Task statement: Below are some records. Quote exactly the lines from the one that contains "What small shapes is it made of?" through the last, both included, and leave out the pictures.

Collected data
......

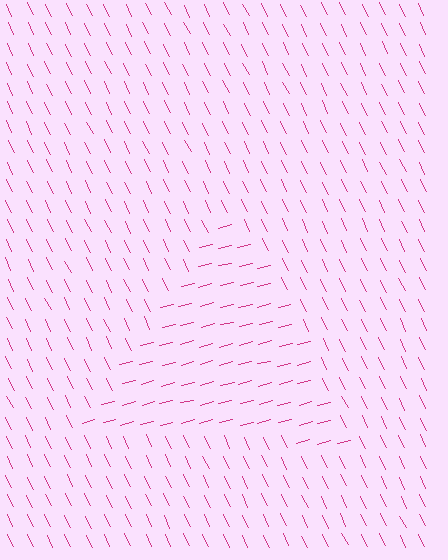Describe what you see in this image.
The image is filled with small magenta line segments. A triangle region in the image has lines oriented differently from the surrounding lines, creating a visible texture boundary.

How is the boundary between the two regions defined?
The boundary is defined purely by a change in line orientation (approximately 79 degrees difference). All lines are the same color and thickness.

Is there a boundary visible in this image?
Yes, there is a texture boundary formed by a change in line orientation.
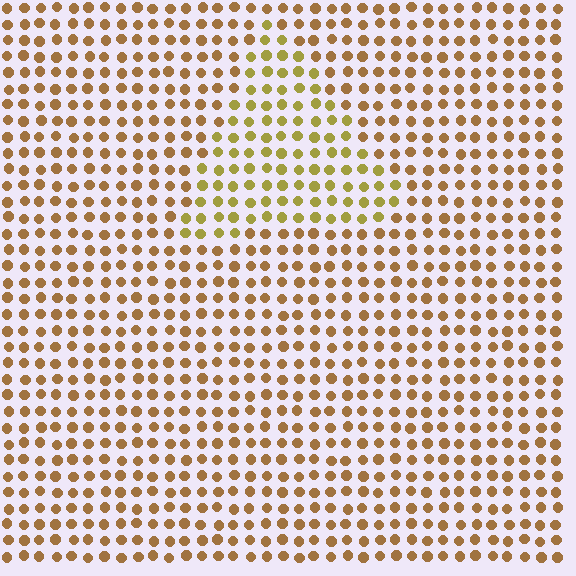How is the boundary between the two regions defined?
The boundary is defined purely by a slight shift in hue (about 27 degrees). Spacing, size, and orientation are identical on both sides.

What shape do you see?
I see a triangle.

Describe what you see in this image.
The image is filled with small brown elements in a uniform arrangement. A triangle-shaped region is visible where the elements are tinted to a slightly different hue, forming a subtle color boundary.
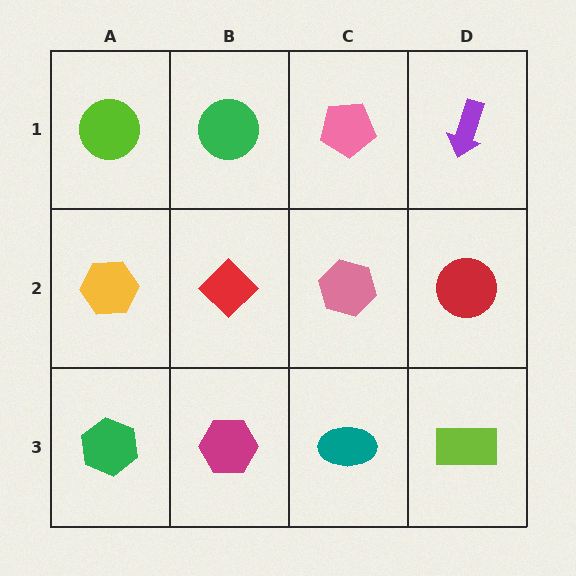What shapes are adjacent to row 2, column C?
A pink pentagon (row 1, column C), a teal ellipse (row 3, column C), a red diamond (row 2, column B), a red circle (row 2, column D).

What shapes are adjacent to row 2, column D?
A purple arrow (row 1, column D), a lime rectangle (row 3, column D), a pink hexagon (row 2, column C).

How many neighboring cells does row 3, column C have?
3.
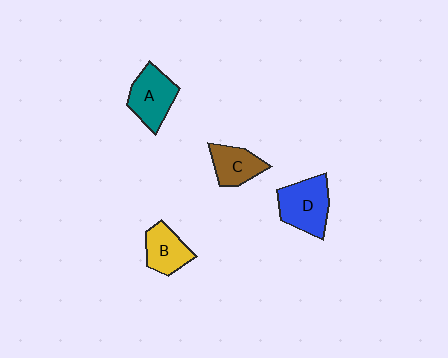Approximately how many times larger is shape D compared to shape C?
Approximately 1.4 times.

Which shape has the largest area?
Shape D (blue).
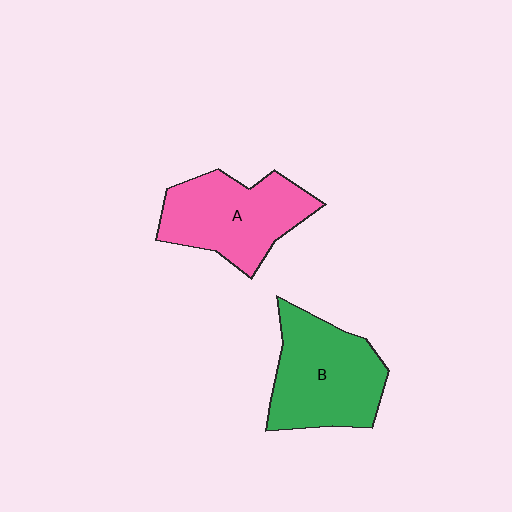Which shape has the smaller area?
Shape A (pink).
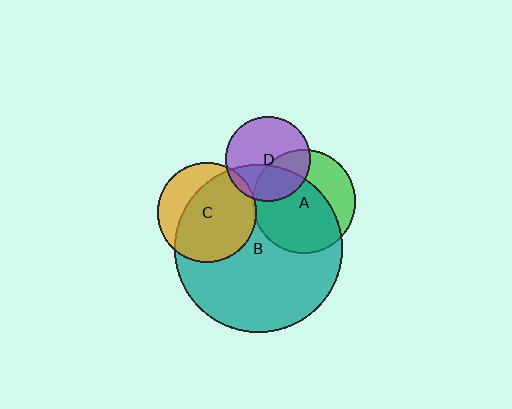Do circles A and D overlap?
Yes.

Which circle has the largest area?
Circle B (teal).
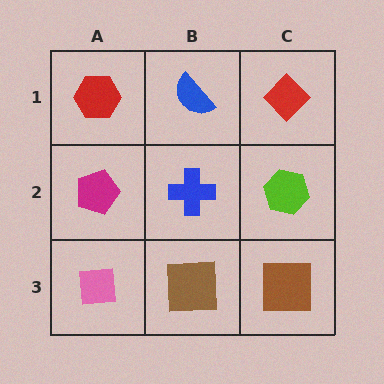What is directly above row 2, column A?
A red hexagon.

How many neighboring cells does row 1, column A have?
2.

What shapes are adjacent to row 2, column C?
A red diamond (row 1, column C), a brown square (row 3, column C), a blue cross (row 2, column B).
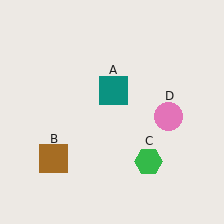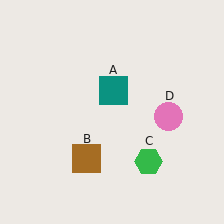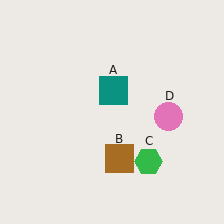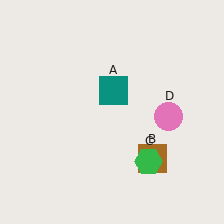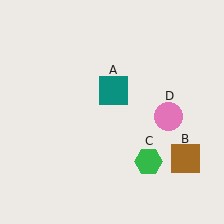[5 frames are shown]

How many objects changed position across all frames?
1 object changed position: brown square (object B).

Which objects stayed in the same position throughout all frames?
Teal square (object A) and green hexagon (object C) and pink circle (object D) remained stationary.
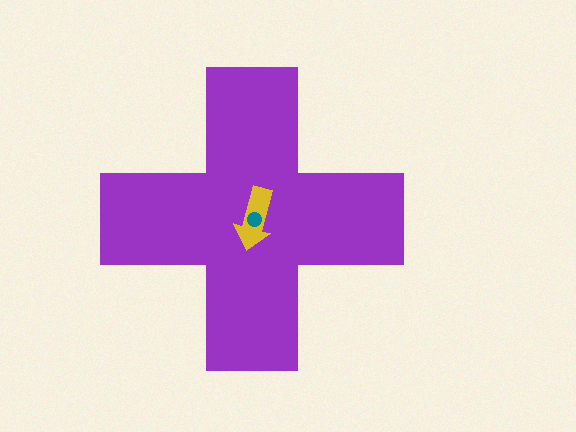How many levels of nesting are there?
3.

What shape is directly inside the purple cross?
The yellow arrow.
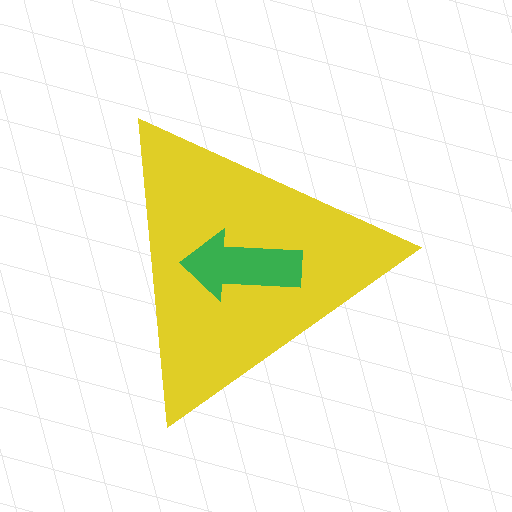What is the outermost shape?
The yellow triangle.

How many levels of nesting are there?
2.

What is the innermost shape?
The green arrow.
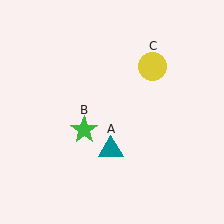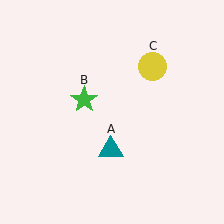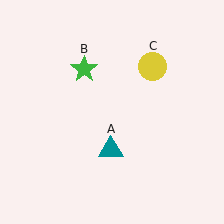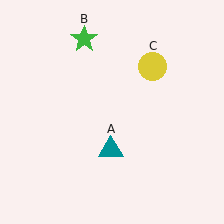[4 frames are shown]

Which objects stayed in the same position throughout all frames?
Teal triangle (object A) and yellow circle (object C) remained stationary.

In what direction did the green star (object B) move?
The green star (object B) moved up.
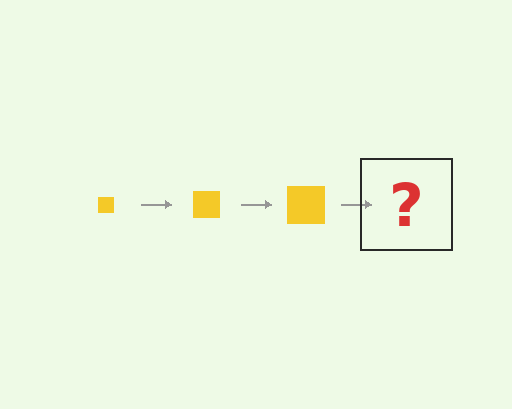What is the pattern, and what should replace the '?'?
The pattern is that the square gets progressively larger each step. The '?' should be a yellow square, larger than the previous one.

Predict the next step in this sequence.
The next step is a yellow square, larger than the previous one.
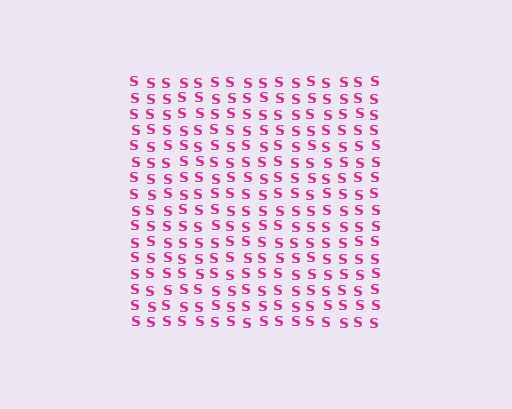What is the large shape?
The large shape is a square.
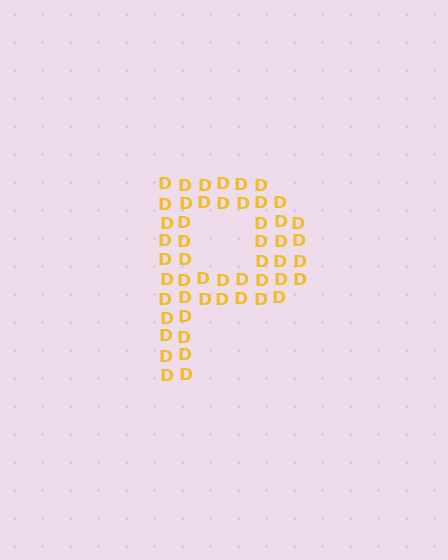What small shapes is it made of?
It is made of small letter D's.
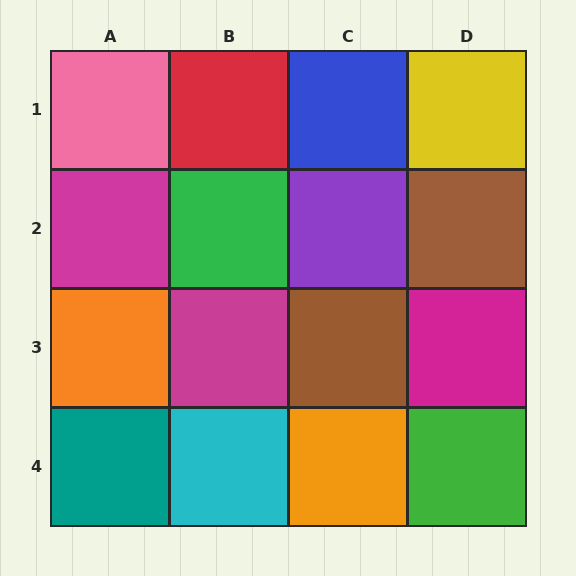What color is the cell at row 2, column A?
Magenta.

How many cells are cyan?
1 cell is cyan.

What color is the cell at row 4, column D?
Green.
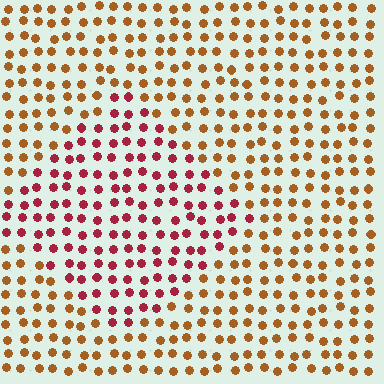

......

Response to the exercise:
What small shapes is it made of?
It is made of small letter D's.
What color is the cell at row 2, column A?
Magenta.

How many cells are cyan?
1 cell is cyan.

What color is the cell at row 4, column D?
Green.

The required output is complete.